**WHAT IS ASKED:**
Write out the whole listing again, exactly.

**DATASET CONTENT:**
start
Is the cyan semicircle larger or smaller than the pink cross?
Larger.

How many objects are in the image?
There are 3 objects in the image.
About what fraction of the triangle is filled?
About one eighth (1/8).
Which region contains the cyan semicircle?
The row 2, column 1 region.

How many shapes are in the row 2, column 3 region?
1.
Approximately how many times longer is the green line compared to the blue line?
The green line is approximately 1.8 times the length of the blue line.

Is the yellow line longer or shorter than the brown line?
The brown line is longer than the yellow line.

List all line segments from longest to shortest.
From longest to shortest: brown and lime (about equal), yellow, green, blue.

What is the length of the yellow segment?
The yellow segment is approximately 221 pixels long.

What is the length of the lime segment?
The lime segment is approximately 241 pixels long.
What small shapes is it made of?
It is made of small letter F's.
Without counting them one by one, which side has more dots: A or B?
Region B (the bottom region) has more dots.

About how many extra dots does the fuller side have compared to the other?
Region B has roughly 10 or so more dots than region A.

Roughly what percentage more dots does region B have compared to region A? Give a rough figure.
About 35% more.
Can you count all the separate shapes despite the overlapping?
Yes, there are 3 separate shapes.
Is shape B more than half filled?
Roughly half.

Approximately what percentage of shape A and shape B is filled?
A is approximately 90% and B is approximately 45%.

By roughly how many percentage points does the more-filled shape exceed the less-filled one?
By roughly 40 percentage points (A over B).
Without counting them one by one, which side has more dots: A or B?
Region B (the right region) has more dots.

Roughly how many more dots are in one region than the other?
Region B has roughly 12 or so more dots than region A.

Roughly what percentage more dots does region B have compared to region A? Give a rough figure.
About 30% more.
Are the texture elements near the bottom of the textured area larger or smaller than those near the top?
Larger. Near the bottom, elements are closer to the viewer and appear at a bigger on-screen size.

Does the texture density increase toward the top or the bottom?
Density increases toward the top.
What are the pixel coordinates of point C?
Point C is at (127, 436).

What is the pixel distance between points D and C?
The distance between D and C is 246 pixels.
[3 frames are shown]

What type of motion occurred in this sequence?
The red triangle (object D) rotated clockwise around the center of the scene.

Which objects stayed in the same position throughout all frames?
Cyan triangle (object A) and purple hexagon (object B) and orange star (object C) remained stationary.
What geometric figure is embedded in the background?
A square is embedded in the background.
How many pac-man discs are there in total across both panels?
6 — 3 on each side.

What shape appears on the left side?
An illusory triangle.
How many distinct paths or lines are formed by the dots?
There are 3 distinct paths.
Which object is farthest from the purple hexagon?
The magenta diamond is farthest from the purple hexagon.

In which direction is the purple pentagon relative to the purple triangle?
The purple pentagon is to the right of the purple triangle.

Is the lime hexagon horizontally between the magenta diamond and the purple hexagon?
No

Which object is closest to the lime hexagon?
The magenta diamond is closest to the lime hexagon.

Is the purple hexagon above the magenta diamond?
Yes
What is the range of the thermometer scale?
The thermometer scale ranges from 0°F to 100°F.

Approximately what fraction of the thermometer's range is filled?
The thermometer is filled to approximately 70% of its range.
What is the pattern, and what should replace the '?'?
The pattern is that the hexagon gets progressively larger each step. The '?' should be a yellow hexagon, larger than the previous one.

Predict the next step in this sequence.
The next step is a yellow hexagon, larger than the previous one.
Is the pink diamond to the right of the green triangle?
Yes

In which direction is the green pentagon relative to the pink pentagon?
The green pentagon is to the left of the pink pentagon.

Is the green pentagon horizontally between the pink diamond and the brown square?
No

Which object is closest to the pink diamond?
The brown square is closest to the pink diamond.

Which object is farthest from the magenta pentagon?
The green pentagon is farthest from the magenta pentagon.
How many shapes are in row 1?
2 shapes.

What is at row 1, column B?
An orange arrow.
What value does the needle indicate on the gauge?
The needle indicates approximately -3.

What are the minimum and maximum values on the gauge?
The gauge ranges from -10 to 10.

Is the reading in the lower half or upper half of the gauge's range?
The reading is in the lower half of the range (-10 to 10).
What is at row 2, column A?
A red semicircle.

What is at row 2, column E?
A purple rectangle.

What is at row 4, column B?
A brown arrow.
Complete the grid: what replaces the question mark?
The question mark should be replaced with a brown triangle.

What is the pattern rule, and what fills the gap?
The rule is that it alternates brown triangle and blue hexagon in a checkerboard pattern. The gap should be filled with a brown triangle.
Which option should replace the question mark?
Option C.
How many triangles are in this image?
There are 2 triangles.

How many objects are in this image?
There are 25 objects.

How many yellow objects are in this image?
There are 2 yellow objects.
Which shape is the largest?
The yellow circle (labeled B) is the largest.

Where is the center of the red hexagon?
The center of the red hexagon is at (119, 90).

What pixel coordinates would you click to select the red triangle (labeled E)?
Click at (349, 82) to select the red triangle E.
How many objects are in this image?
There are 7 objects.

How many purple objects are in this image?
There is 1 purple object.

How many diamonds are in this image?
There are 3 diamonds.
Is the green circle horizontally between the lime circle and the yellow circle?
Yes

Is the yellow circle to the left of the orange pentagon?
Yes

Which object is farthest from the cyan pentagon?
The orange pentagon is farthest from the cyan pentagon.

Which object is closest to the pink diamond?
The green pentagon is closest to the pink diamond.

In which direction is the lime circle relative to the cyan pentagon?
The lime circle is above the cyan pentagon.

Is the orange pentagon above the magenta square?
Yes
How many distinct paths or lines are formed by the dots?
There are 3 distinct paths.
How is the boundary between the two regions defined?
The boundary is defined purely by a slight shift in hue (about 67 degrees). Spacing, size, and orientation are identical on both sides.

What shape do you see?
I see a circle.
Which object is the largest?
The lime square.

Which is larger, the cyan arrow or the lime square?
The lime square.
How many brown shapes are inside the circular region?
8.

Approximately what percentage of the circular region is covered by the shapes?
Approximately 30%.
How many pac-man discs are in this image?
end
**OUTPUT OF THE EXERCISE:**
Is the cyan semicircle larger or smaller than the pink cross?
Larger.

How many objects are in the image?
There are 3 objects in the image.
About what fraction of the triangle is filled?
About one eighth (1/8).
Which region contains the cyan semicircle?
The row 2, column 1 region.

How many shapes are in the row 2, column 3 region?
1.
Approximately how many times longer is the green line compared to the blue line?
The green line is approximately 1.8 times the length of the blue line.

Is the yellow line longer or shorter than the brown line?
The brown line is longer than the yellow line.

List all line segments from longest to shortest.
From longest to shortest: brown and lime (about equal), yellow, green, blue.

What is the length of the yellow segment?
The yellow segment is approximately 221 pixels long.

What is the length of the lime segment?
The lime segment is approximately 241 pixels long.
What small shapes is it made of?
It is made of small letter F's.
Without counting them one by one, which side has more dots: A or B?
Region B (the bottom region) has more dots.

About how many extra dots does the fuller side have compared to the other?
Region B has roughly 10 or so more dots than region A.

Roughly what percentage more dots does region B have compared to region A? Give a rough figure.
About 35% more.
Can you count all the separate shapes despite the overlapping?
Yes, there are 3 separate shapes.
Is shape B more than half filled?
Roughly half.

Approximately what percentage of shape A and shape B is filled?
A is approximately 90% and B is approximately 45%.

By roughly how many percentage points does the more-filled shape exceed the less-filled one?
By roughly 40 percentage points (A over B).
Without counting them one by one, which side has more dots: A or B?
Region B (the right region) has more dots.

Roughly how many more dots are in one region than the other?
Region B has roughly 12 or so more dots than region A.

Roughly what percentage more dots does region B have compared to region A? Give a rough figure.
About 30% more.
Are the texture elements near the bottom of the textured area larger or smaller than those near the top?
Larger. Near the bottom, elements are closer to the viewer and appear at a bigger on-screen size.

Does the texture density increase toward the top or the bottom?
Density increases toward the top.
What are the pixel coordinates of point C?
Point C is at (127, 436).

What is the pixel distance between points D and C?
The distance between D and C is 246 pixels.
[3 frames are shown]

What type of motion occurred in this sequence?
The red triangle (object D) rotated clockwise around the center of the scene.

Which objects stayed in the same position throughout all frames?
Cyan triangle (object A) and purple hexagon (object B) and orange star (object C) remained stationary.
What geometric figure is embedded in the background?
A square is embedded in the background.
How many pac-man discs are there in total across both panels?
6 — 3 on each side.

What shape appears on the left side?
An illusory triangle.
How many distinct paths or lines are formed by the dots?
There are 3 distinct paths.
Which object is farthest from the purple hexagon?
The magenta diamond is farthest from the purple hexagon.

In which direction is the purple pentagon relative to the purple triangle?
The purple pentagon is to the right of the purple triangle.

Is the lime hexagon horizontally between the magenta diamond and the purple hexagon?
No

Which object is closest to the lime hexagon?
The magenta diamond is closest to the lime hexagon.

Is the purple hexagon above the magenta diamond?
Yes
What is the range of the thermometer scale?
The thermometer scale ranges from 0°F to 100°F.

Approximately what fraction of the thermometer's range is filled?
The thermometer is filled to approximately 70% of its range.
What is the pattern, and what should replace the '?'?
The pattern is that the hexagon gets progressively larger each step. The '?' should be a yellow hexagon, larger than the previous one.

Predict the next step in this sequence.
The next step is a yellow hexagon, larger than the previous one.
Is the pink diamond to the right of the green triangle?
Yes

In which direction is the green pentagon relative to the pink pentagon?
The green pentagon is to the left of the pink pentagon.

Is the green pentagon horizontally between the pink diamond and the brown square?
No

Which object is closest to the pink diamond?
The brown square is closest to the pink diamond.

Which object is farthest from the magenta pentagon?
The green pentagon is farthest from the magenta pentagon.
How many shapes are in row 1?
2 shapes.

What is at row 1, column B?
An orange arrow.
What value does the needle indicate on the gauge?
The needle indicates approximately -3.

What are the minimum and maximum values on the gauge?
The gauge ranges from -10 to 10.

Is the reading in the lower half or upper half of the gauge's range?
The reading is in the lower half of the range (-10 to 10).
What is at row 2, column A?
A red semicircle.

What is at row 2, column E?
A purple rectangle.

What is at row 4, column B?
A brown arrow.
Complete the grid: what replaces the question mark?
The question mark should be replaced with a brown triangle.

What is the pattern rule, and what fills the gap?
The rule is that it alternates brown triangle and blue hexagon in a checkerboard pattern. The gap should be filled with a brown triangle.
Which option should replace the question mark?
Option C.
How many triangles are in this image?
There are 2 triangles.

How many objects are in this image?
There are 25 objects.

How many yellow objects are in this image?
There are 2 yellow objects.
Which shape is the largest?
The yellow circle (labeled B) is the largest.

Where is the center of the red hexagon?
The center of the red hexagon is at (119, 90).

What pixel coordinates would you click to select the red triangle (labeled E)?
Click at (349, 82) to select the red triangle E.
How many objects are in this image?
There are 7 objects.

How many purple objects are in this image?
There is 1 purple object.

How many diamonds are in this image?
There are 3 diamonds.
Is the green circle horizontally between the lime circle and the yellow circle?
Yes

Is the yellow circle to the left of the orange pentagon?
Yes

Which object is farthest from the cyan pentagon?
The orange pentagon is farthest from the cyan pentagon.

Which object is closest to the pink diamond?
The green pentagon is closest to the pink diamond.

In which direction is the lime circle relative to the cyan pentagon?
The lime circle is above the cyan pentagon.

Is the orange pentagon above the magenta square?
Yes
How many distinct paths or lines are formed by the dots?
There are 3 distinct paths.
How is the boundary between the two regions defined?
The boundary is defined purely by a slight shift in hue (about 67 degrees). Spacing, size, and orientation are identical on both sides.

What shape do you see?
I see a circle.
Which object is the largest?
The lime square.

Which is larger, the cyan arrow or the lime square?
The lime square.
How many brown shapes are inside the circular region?
8.

Approximately what percentage of the circular region is covered by the shapes?
Approximately 30%.
How many pac-man discs are in this image?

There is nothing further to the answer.